## What the task requires
Copy out exactly every line from the line containing "What is the approximate distance in pixels between points D" until the records below end, inclusive of both boundary lines.

Questions about pictured shapes
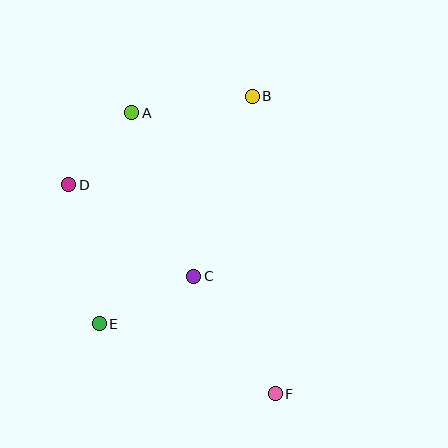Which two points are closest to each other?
Points A and D are closest to each other.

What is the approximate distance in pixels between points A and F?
The distance between A and F is approximately 315 pixels.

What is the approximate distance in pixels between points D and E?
The distance between D and E is approximately 142 pixels.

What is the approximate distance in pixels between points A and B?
The distance between A and B is approximately 121 pixels.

## Solution to this exercise
What is the approximate distance in pixels between points D and E?
The distance between D and E is approximately 142 pixels.

What is the approximate distance in pixels between points A and B?
The distance between A and B is approximately 121 pixels.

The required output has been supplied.